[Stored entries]
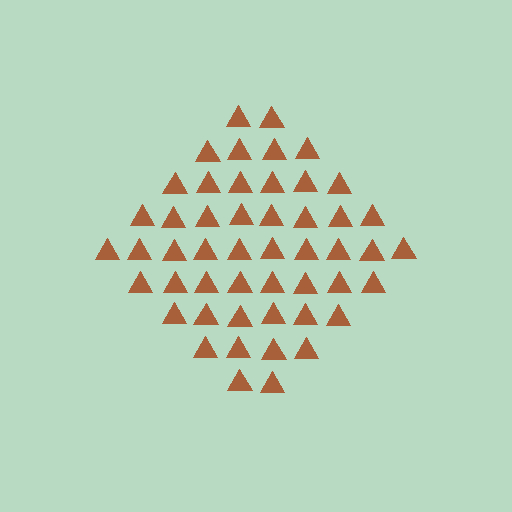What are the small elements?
The small elements are triangles.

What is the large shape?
The large shape is a diamond.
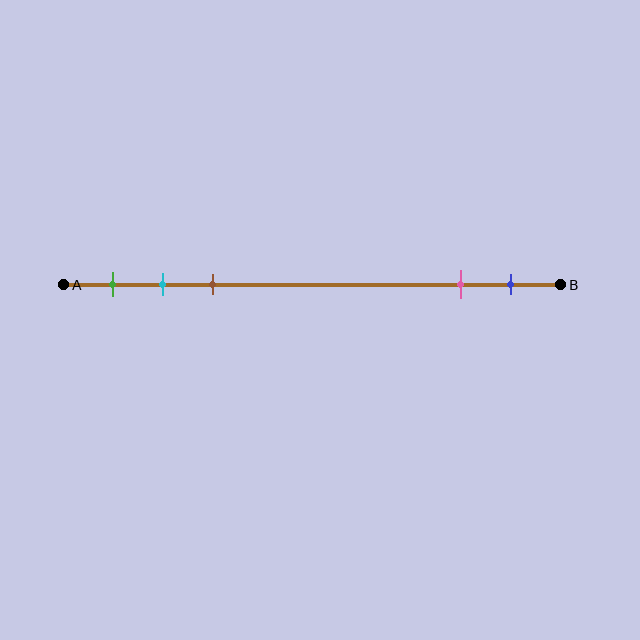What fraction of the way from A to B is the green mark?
The green mark is approximately 10% (0.1) of the way from A to B.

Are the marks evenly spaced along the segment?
No, the marks are not evenly spaced.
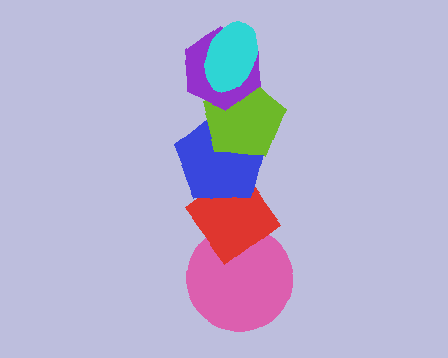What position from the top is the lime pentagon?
The lime pentagon is 3rd from the top.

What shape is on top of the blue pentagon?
The lime pentagon is on top of the blue pentagon.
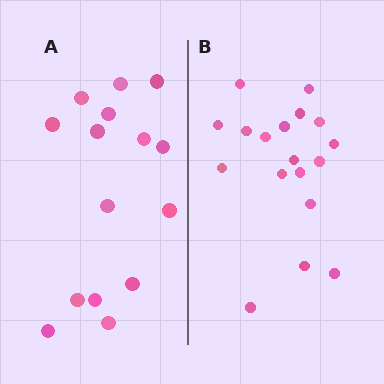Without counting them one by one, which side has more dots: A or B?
Region B (the right region) has more dots.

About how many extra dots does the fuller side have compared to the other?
Region B has just a few more — roughly 2 or 3 more dots than region A.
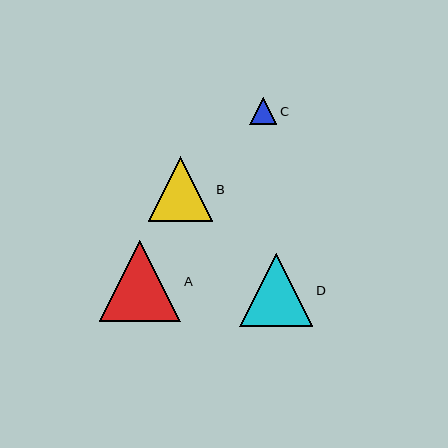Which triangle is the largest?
Triangle A is the largest with a size of approximately 82 pixels.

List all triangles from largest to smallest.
From largest to smallest: A, D, B, C.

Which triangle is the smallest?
Triangle C is the smallest with a size of approximately 28 pixels.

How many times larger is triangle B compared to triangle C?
Triangle B is approximately 2.3 times the size of triangle C.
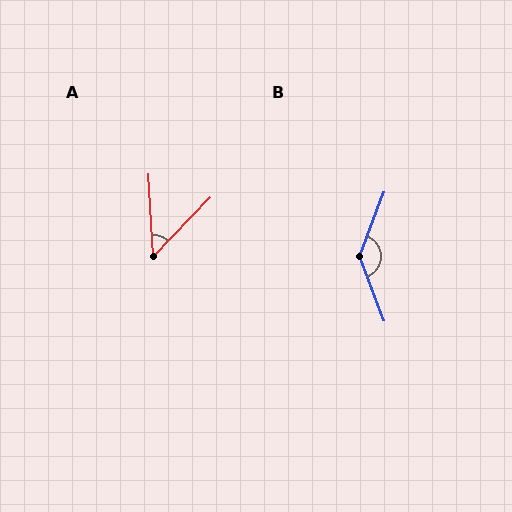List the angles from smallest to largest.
A (47°), B (138°).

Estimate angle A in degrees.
Approximately 47 degrees.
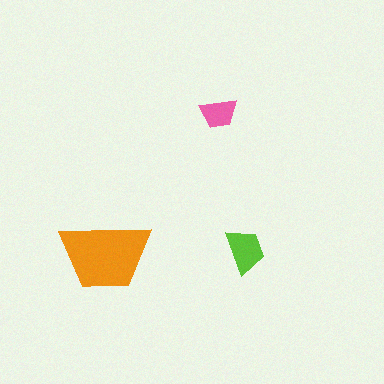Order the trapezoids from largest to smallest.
the orange one, the lime one, the pink one.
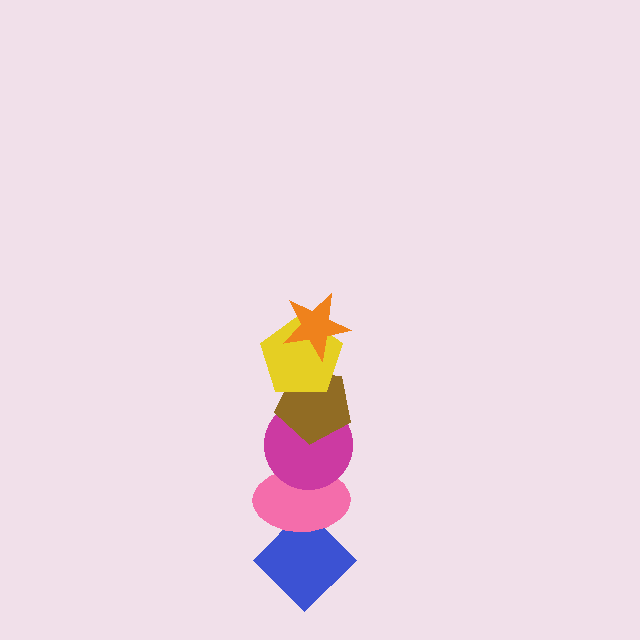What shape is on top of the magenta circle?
The brown pentagon is on top of the magenta circle.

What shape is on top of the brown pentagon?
The yellow pentagon is on top of the brown pentagon.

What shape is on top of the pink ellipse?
The magenta circle is on top of the pink ellipse.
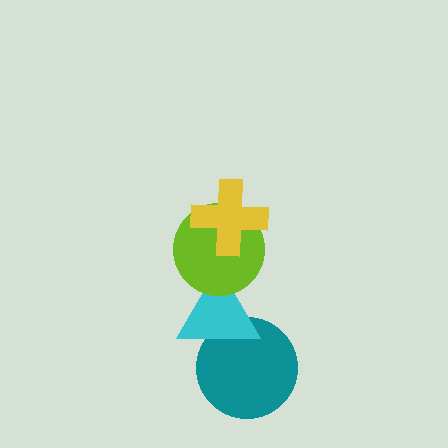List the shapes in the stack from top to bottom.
From top to bottom: the yellow cross, the lime circle, the cyan triangle, the teal circle.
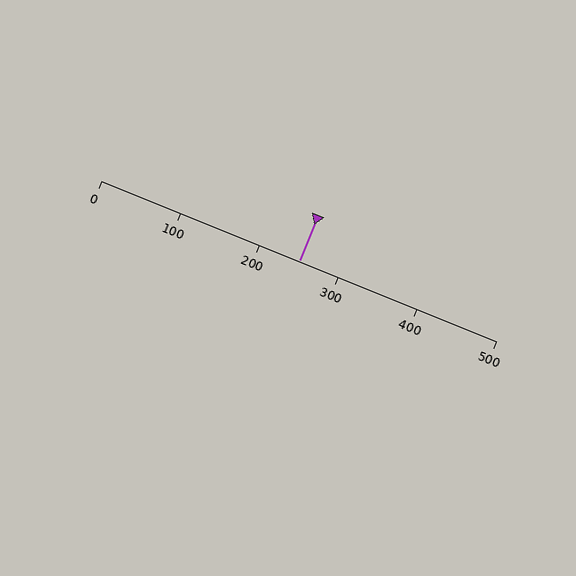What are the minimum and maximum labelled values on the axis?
The axis runs from 0 to 500.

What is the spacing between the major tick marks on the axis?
The major ticks are spaced 100 apart.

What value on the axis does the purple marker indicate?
The marker indicates approximately 250.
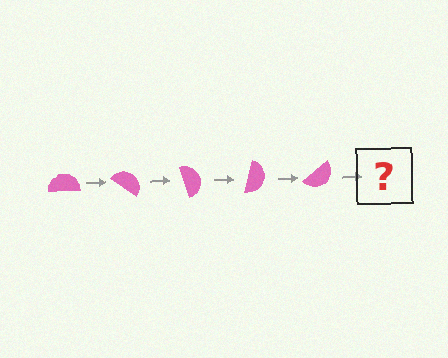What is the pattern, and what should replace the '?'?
The pattern is that the semicircle rotates 35 degrees clockwise each step. The '?' should be a pink semicircle rotated 175 degrees clockwise.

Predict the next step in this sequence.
The next step is a pink semicircle rotated 175 degrees clockwise.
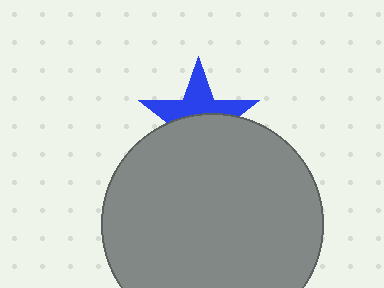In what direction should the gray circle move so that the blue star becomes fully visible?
The gray circle should move down. That is the shortest direction to clear the overlap and leave the blue star fully visible.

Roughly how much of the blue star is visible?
About half of it is visible (roughly 47%).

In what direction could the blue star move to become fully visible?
The blue star could move up. That would shift it out from behind the gray circle entirely.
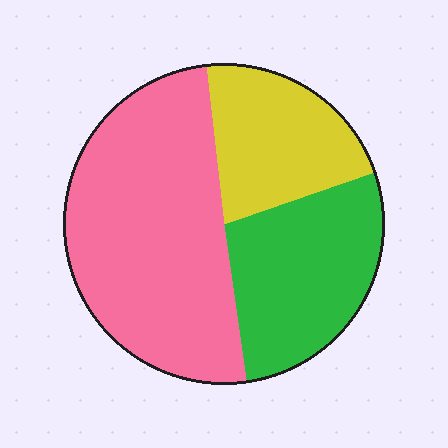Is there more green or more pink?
Pink.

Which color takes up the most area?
Pink, at roughly 50%.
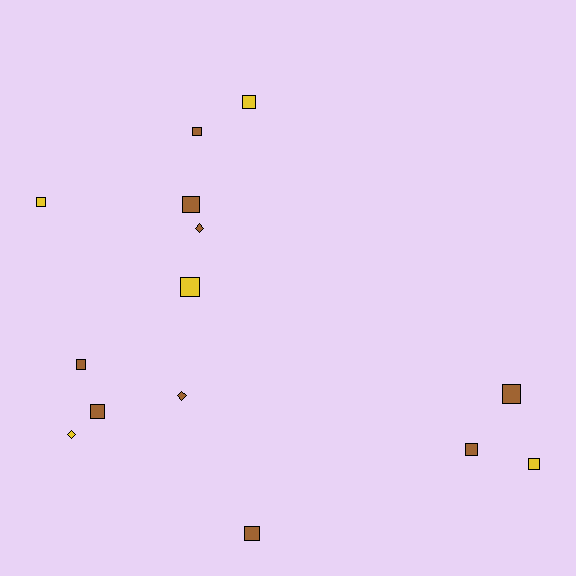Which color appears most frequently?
Brown, with 9 objects.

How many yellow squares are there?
There are 4 yellow squares.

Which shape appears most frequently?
Square, with 11 objects.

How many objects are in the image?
There are 14 objects.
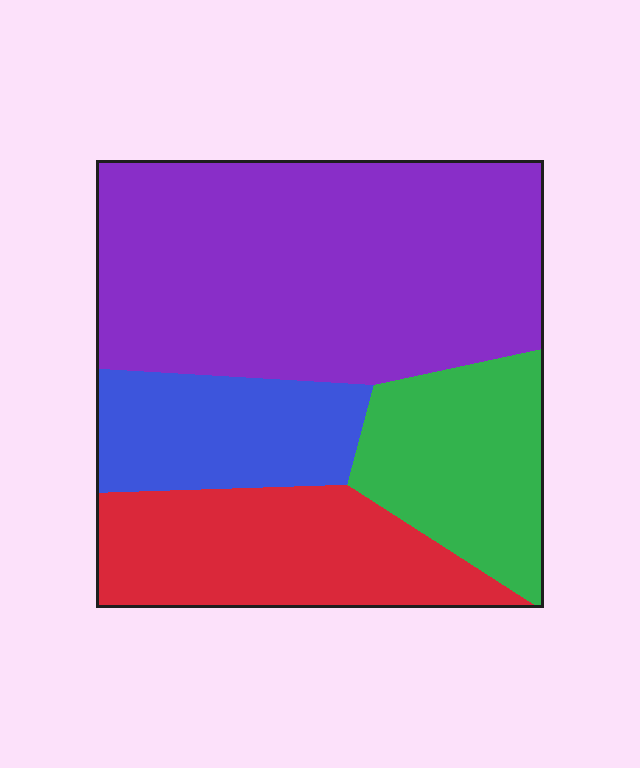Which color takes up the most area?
Purple, at roughly 50%.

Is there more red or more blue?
Red.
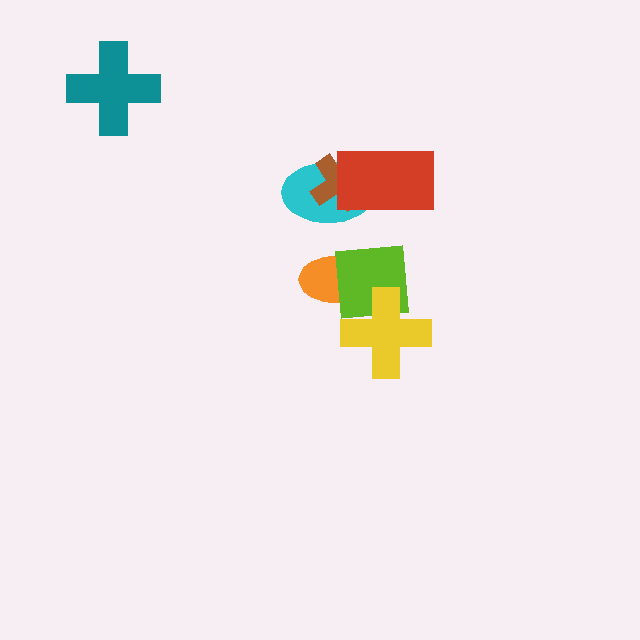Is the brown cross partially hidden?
Yes, it is partially covered by another shape.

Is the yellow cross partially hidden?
No, no other shape covers it.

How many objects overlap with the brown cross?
2 objects overlap with the brown cross.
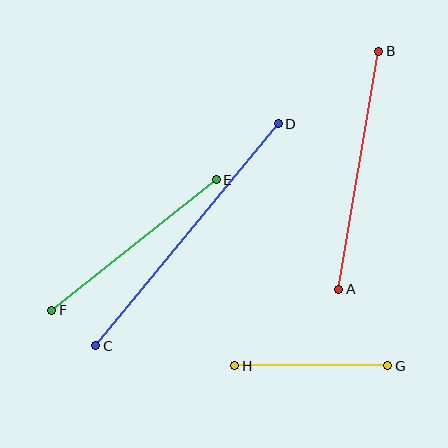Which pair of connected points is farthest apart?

Required work - Exactly repeat every line from the line that includes "How many yellow squares are there?" to the end of the listing, and nothing else, leaving pictures out.

Solution for this task -
How many yellow squares are there?
There are 4 yellow squares.

Which shape appears most frequently?
Square, with 11 objects.

How many objects are in the image?
There are 14 objects.
Which color takes up the most area?
Purple, at roughly 50%.

Is there more red or more blue?
Red.
Is the brown cross partially hidden?
Yes, it is partially covered by another shape.

Is the yellow cross partially hidden?
No, no other shape covers it.

How many objects overlap with the brown cross?
2 objects overlap with the brown cross.
Which pair of connected points is farthest apart?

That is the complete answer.